+++ Material supplied

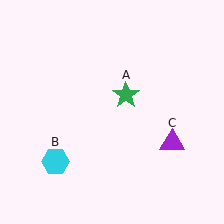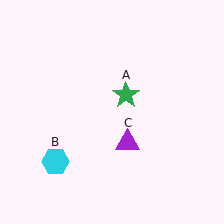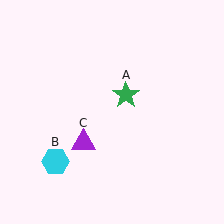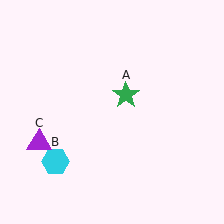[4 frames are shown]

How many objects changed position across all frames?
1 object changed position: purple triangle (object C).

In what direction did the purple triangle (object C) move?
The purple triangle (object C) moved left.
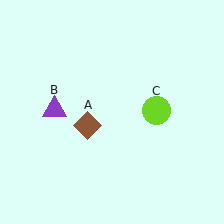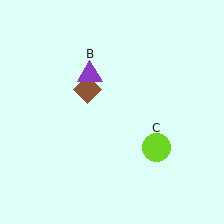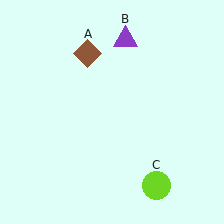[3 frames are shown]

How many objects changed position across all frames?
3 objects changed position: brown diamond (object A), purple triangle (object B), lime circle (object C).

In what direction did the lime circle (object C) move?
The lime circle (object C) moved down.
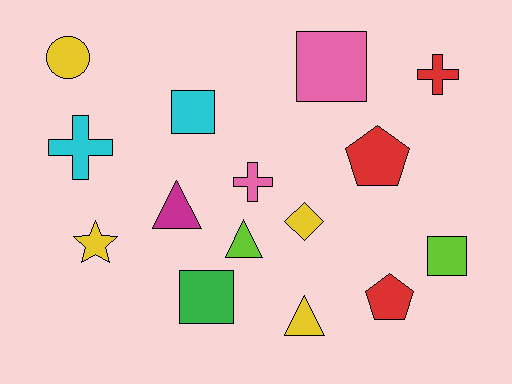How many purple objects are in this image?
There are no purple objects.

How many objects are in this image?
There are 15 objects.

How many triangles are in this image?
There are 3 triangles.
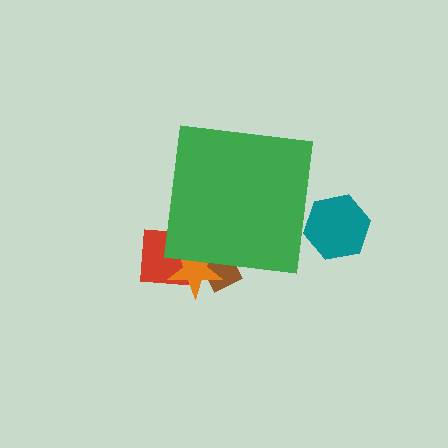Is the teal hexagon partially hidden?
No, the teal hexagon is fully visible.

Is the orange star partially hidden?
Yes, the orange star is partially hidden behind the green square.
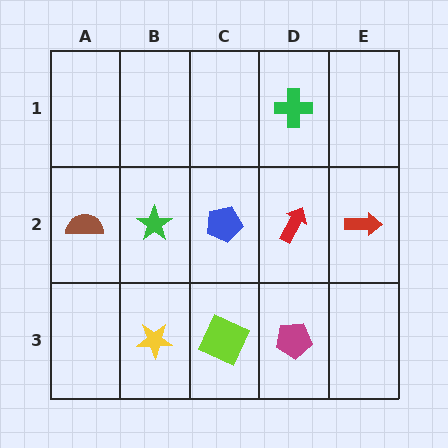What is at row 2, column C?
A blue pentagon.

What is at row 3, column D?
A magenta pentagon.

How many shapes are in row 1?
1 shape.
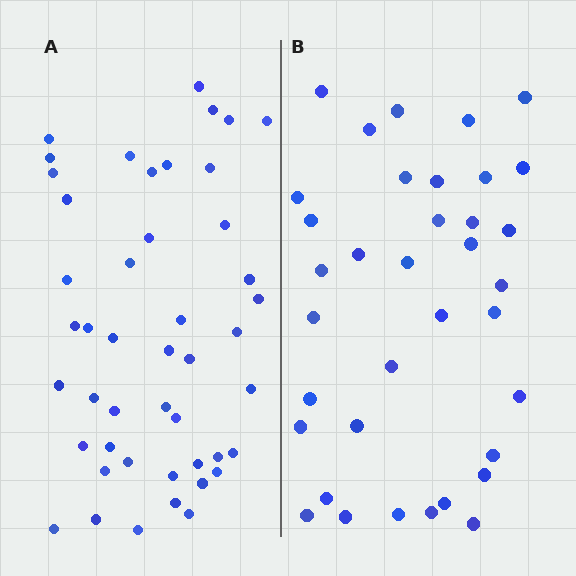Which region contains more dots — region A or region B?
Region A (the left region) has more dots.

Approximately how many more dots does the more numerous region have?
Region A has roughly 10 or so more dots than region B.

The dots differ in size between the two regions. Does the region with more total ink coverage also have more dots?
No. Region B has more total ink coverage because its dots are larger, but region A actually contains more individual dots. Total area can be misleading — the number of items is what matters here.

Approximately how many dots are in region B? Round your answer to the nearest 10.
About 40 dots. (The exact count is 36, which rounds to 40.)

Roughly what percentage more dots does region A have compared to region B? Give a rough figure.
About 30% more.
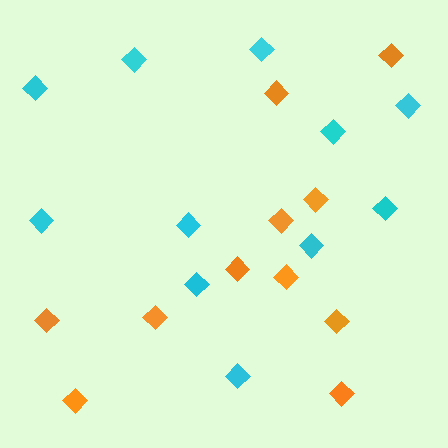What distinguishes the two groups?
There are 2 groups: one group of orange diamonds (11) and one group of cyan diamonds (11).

++++++

§ Your goal:
The lines to be quoted run from the line containing "How many objects are in this image?" through the end of the entries above, both included; quote them exactly and leave out any pictures.

§ Complete answer:
How many objects are in this image?
There are 15 objects.

How many triangles are in this image?
There are 3 triangles.
Is the teal hexagon partially hidden?
No, the teal hexagon is fully visible.

Is the orange star partially hidden?
Yes, the orange star is partially hidden behind the green square.
What is at row 2, column C?
A blue pentagon.

What is at row 3, column D?
A magenta pentagon.

How many shapes are in row 1?
1 shape.
Which region contains more dots — region A or region B?
Region A (the left region) has more dots.

Approximately how many more dots does the more numerous region have?
Region A has roughly 10 or so more dots than region B.

The dots differ in size between the two regions. Does the region with more total ink coverage also have more dots?
No. Region B has more total ink coverage because its dots are larger, but region A actually contains more individual dots. Total area can be misleading — the number of items is what matters here.

Approximately how many dots are in region B? Round your answer to the nearest 10.
About 40 dots. (The exact count is 36, which rounds to 40.)

Roughly what percentage more dots does region A have compared to region B? Give a rough figure.
About 30% more.
What distinguishes the two groups?
There are 2 groups: one group of orange diamonds (11) and one group of cyan diamonds (11).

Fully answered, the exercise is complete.